>> start

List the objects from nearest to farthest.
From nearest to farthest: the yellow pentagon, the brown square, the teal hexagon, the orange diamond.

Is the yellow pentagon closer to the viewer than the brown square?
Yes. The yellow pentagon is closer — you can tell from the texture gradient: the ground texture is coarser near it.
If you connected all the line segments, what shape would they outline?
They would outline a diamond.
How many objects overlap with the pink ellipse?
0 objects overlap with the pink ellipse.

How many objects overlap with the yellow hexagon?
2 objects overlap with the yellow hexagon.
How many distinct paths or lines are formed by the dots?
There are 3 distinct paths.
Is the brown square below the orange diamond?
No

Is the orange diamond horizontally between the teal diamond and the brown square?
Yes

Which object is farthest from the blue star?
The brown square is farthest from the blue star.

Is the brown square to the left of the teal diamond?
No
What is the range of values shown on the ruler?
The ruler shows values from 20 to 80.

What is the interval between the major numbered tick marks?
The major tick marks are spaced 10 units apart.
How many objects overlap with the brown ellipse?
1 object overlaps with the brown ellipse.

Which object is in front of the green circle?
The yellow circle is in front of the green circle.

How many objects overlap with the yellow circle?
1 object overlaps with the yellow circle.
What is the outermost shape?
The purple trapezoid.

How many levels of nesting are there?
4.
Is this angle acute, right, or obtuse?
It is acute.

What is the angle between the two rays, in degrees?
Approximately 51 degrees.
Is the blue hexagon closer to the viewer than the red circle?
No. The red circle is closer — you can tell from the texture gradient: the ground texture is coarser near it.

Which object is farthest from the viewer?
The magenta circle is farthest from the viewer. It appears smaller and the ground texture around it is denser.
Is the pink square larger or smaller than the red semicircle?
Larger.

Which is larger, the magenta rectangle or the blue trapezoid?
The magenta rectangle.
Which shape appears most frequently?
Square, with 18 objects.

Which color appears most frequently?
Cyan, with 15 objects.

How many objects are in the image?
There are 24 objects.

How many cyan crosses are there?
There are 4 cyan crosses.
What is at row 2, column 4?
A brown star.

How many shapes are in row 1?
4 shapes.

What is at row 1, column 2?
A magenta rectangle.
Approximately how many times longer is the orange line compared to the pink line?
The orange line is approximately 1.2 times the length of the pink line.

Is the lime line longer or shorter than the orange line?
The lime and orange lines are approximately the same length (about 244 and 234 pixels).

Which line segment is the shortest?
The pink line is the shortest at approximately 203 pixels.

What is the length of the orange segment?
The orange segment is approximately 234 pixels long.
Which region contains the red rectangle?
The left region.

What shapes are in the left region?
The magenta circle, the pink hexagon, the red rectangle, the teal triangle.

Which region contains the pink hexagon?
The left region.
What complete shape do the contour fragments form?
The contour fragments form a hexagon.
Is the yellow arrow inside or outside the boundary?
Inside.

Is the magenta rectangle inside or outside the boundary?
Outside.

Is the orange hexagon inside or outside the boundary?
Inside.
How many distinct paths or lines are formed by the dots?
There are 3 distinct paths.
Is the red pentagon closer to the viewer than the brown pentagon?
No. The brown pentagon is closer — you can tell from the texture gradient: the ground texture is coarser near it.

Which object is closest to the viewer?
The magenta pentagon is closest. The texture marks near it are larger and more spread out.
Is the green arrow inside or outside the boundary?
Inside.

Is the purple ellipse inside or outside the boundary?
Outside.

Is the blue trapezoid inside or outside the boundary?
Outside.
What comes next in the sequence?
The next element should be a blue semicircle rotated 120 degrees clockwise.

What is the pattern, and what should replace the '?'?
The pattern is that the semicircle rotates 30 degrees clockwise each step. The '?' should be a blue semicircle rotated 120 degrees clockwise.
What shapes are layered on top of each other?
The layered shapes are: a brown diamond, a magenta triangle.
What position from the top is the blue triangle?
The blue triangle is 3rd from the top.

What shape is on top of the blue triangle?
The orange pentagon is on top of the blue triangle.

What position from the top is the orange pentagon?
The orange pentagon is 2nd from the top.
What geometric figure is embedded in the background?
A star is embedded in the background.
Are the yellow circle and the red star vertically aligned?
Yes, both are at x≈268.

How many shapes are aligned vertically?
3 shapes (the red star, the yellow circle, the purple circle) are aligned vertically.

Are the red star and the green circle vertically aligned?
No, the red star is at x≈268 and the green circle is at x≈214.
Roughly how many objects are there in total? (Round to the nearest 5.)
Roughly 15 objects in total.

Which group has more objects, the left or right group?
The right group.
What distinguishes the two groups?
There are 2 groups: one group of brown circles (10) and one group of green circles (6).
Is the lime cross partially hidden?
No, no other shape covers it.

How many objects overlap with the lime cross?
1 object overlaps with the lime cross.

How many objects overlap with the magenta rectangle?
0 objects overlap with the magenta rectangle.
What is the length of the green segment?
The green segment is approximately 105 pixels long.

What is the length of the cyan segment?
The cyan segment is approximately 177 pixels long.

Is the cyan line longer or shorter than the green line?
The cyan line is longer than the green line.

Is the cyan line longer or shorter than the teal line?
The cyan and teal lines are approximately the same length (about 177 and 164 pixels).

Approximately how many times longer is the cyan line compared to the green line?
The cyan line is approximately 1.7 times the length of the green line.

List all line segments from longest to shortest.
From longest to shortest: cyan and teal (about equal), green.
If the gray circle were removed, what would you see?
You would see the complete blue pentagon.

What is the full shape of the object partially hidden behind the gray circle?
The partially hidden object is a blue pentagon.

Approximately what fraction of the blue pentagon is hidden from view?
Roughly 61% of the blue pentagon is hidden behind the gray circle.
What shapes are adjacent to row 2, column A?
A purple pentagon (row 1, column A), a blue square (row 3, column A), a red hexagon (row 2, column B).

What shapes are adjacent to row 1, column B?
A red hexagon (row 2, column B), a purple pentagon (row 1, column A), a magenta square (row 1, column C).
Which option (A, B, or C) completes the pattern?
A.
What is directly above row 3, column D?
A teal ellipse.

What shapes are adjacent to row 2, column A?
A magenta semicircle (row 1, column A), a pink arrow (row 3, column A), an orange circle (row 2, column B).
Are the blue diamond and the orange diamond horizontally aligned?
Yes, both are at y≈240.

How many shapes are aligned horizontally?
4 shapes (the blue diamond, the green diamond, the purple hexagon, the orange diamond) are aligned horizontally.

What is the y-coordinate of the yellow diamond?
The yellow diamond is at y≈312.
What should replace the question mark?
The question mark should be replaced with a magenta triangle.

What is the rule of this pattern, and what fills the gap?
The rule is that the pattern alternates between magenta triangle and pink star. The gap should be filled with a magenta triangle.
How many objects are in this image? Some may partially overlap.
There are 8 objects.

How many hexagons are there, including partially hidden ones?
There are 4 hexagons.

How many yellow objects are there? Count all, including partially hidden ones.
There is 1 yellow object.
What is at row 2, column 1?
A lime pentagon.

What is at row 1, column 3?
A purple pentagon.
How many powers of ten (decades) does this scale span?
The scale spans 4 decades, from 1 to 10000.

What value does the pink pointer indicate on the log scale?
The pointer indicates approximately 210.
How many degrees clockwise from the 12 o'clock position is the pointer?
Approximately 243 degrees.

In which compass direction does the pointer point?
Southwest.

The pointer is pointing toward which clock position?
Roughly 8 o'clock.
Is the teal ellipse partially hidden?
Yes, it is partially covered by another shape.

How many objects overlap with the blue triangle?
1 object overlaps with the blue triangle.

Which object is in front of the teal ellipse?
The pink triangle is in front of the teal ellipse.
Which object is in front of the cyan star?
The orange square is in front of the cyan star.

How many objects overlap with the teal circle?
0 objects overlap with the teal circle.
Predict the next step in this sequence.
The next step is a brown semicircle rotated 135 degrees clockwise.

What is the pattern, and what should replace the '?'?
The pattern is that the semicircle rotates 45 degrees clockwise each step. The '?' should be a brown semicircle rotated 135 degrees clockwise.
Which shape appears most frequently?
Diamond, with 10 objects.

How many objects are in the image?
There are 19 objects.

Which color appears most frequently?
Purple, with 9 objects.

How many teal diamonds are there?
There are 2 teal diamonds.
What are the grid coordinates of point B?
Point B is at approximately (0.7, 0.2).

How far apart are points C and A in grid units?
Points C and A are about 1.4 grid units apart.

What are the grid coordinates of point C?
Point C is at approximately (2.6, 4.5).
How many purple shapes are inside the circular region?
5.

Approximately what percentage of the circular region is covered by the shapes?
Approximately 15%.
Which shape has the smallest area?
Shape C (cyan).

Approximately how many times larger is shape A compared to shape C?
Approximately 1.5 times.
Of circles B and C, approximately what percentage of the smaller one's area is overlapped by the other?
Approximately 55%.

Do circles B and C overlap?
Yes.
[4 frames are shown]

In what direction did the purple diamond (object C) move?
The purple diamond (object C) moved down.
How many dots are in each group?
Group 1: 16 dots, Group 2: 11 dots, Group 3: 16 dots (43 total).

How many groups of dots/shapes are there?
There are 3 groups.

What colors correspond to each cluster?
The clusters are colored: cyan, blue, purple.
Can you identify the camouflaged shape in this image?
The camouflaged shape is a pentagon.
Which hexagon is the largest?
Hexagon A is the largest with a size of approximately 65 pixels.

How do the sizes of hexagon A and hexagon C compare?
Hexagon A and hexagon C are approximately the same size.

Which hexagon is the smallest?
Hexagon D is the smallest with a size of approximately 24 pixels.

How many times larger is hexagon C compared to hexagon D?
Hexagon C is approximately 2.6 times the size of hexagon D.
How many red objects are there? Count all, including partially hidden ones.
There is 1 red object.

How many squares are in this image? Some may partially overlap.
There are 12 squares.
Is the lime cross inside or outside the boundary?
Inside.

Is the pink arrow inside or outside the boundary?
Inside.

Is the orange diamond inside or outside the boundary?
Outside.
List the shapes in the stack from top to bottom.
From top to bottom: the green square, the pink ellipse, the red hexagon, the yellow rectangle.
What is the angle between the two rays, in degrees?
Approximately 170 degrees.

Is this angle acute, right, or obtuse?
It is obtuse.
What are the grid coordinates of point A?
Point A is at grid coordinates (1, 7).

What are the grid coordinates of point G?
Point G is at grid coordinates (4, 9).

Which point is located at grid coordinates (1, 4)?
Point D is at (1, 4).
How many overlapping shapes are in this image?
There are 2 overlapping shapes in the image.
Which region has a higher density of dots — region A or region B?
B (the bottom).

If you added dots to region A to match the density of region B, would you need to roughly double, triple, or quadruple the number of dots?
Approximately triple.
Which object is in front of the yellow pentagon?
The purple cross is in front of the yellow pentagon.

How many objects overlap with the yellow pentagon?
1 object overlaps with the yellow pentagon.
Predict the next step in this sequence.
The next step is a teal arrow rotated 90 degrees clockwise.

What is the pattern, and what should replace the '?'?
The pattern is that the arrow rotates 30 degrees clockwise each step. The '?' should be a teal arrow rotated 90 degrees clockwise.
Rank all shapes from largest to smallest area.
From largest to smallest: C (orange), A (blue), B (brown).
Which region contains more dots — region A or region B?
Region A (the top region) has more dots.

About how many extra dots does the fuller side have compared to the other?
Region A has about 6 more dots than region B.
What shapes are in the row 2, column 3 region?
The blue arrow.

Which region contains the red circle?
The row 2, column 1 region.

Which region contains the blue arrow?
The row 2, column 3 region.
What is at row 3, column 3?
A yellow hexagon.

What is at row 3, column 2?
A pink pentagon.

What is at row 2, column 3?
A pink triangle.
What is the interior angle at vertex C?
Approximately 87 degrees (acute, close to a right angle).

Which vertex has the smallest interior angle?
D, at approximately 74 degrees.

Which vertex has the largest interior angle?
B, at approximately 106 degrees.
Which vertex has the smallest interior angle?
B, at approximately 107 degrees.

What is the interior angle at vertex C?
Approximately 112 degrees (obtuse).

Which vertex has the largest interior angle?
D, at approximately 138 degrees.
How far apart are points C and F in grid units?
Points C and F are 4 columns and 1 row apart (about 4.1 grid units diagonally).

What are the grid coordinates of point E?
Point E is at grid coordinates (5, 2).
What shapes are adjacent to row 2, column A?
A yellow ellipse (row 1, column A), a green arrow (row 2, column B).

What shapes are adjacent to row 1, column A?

>> end

REQUIRED WORK: Using the data above, repeat exactly the lines that begin at the line with "What are the grid coordinates of point B?" and end at the line with "[4 frames are shown]", both ends included.

SOLUTION TO THE PROBLEM:
What are the grid coordinates of point B?
Point B is at approximately (0.7, 0.2).

How far apart are points C and A in grid units?
Points C and A are about 1.4 grid units apart.

What are the grid coordinates of point C?
Point C is at approximately (2.6, 4.5).
How many purple shapes are inside the circular region?
5.

Approximately what percentage of the circular region is covered by the shapes?
Approximately 15%.
Which shape has the smallest area?
Shape C (cyan).

Approximately how many times larger is shape A compared to shape C?
Approximately 1.5 times.
Of circles B and C, approximately what percentage of the smaller one's area is overlapped by the other?
Approximately 55%.

Do circles B and C overlap?
Yes.
[4 frames are shown]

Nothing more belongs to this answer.